[Stored dataset items]

• • • •

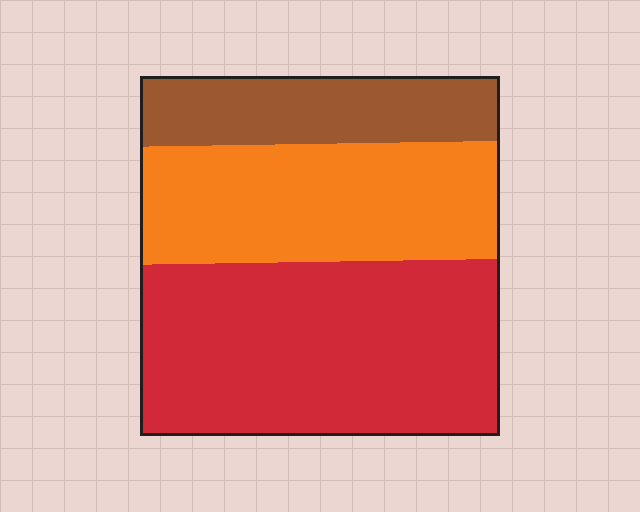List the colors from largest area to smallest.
From largest to smallest: red, orange, brown.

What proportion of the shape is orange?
Orange takes up about one third (1/3) of the shape.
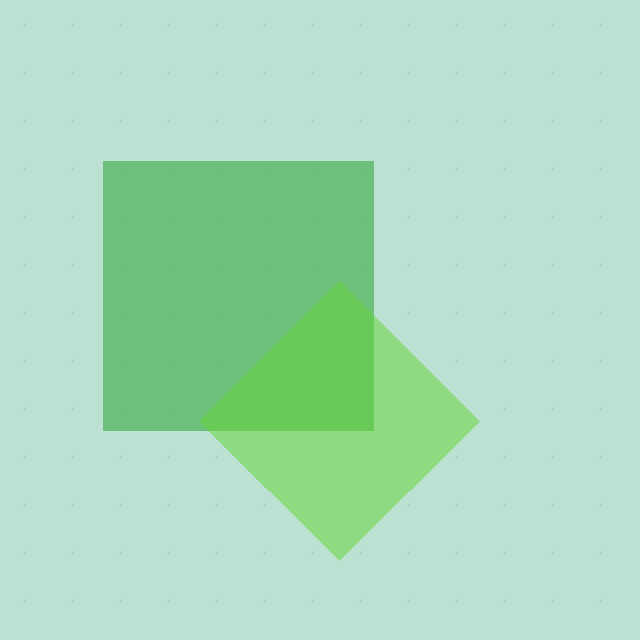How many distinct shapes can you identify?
There are 2 distinct shapes: a green square, a lime diamond.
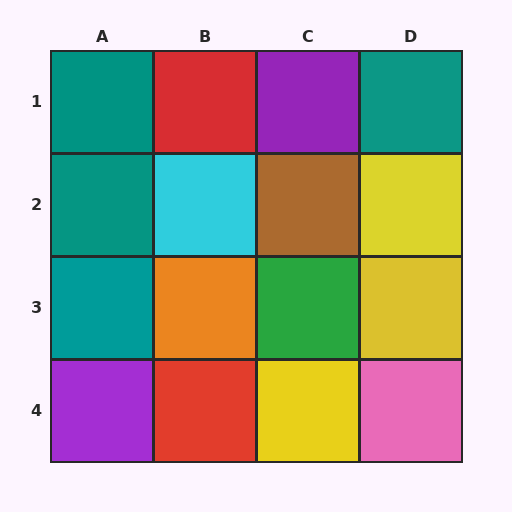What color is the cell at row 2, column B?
Cyan.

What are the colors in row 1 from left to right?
Teal, red, purple, teal.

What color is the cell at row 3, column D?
Yellow.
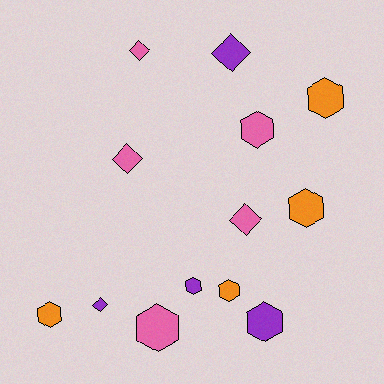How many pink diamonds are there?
There are 3 pink diamonds.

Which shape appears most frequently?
Hexagon, with 8 objects.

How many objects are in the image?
There are 13 objects.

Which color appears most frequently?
Pink, with 5 objects.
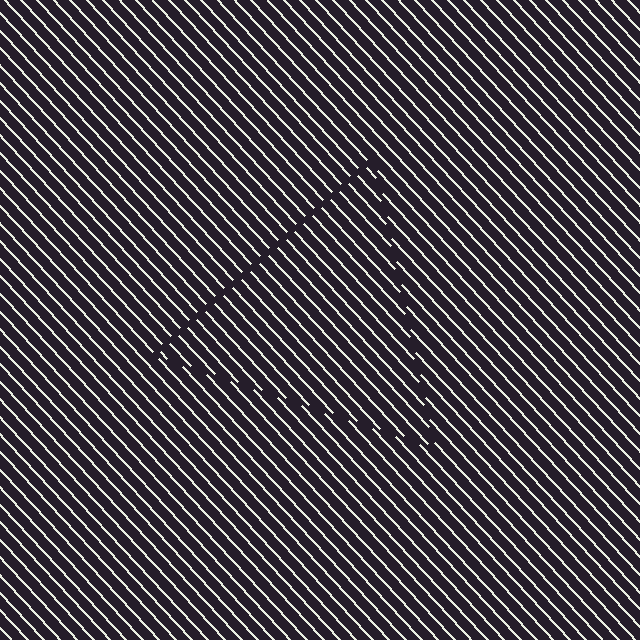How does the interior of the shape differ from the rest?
The interior of the shape contains the same grating, shifted by half a period — the contour is defined by the phase discontinuity where line-ends from the inner and outer gratings abut.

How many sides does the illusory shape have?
3 sides — the line-ends trace a triangle.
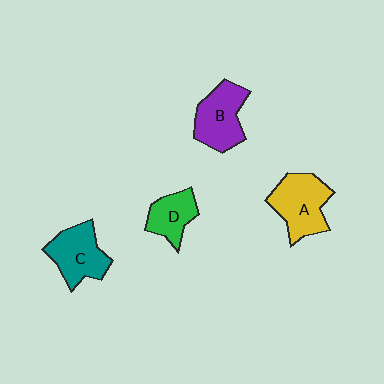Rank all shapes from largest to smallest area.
From largest to smallest: A (yellow), B (purple), C (teal), D (green).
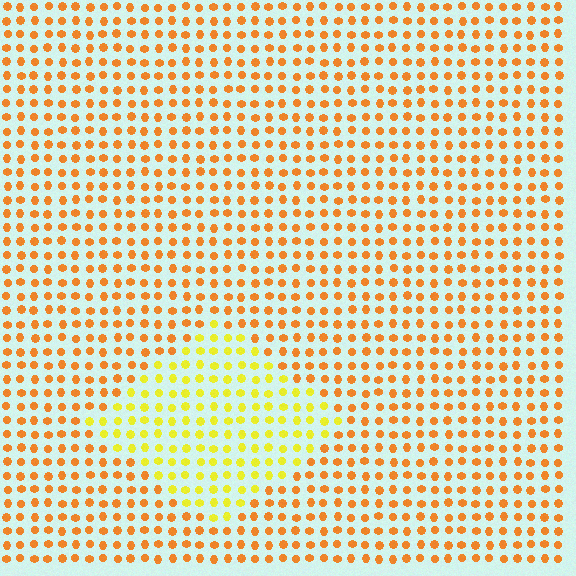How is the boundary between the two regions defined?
The boundary is defined purely by a slight shift in hue (about 34 degrees). Spacing, size, and orientation are identical on both sides.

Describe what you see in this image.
The image is filled with small orange elements in a uniform arrangement. A diamond-shaped region is visible where the elements are tinted to a slightly different hue, forming a subtle color boundary.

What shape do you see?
I see a diamond.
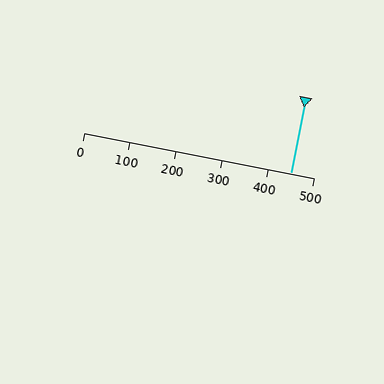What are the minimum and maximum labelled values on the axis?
The axis runs from 0 to 500.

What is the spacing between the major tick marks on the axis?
The major ticks are spaced 100 apart.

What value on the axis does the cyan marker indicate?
The marker indicates approximately 450.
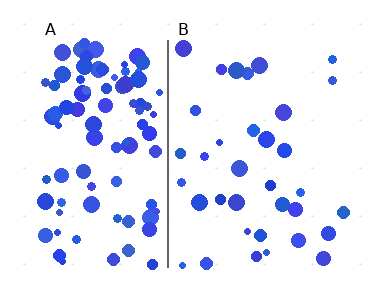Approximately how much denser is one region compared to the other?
Approximately 2.8× — region A over region B.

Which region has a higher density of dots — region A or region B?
A (the left).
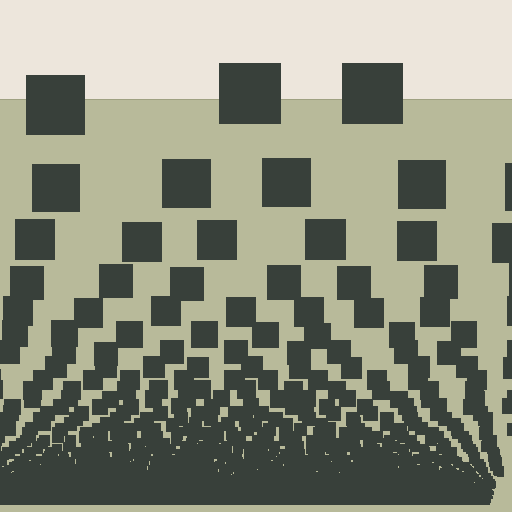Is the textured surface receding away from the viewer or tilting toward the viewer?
The surface appears to tilt toward the viewer. Texture elements get larger and sparser toward the top.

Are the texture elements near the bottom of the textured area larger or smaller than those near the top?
Smaller. The gradient is inverted — elements near the bottom are smaller and denser.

• • • •

| Request |
In the listing above, find the line with "Are the texture" and set down that line and all after it exactly, through the final line.

| Task output |
Are the texture elements near the bottom of the textured area larger or smaller than those near the top?
Smaller. The gradient is inverted — elements near the bottom are smaller and denser.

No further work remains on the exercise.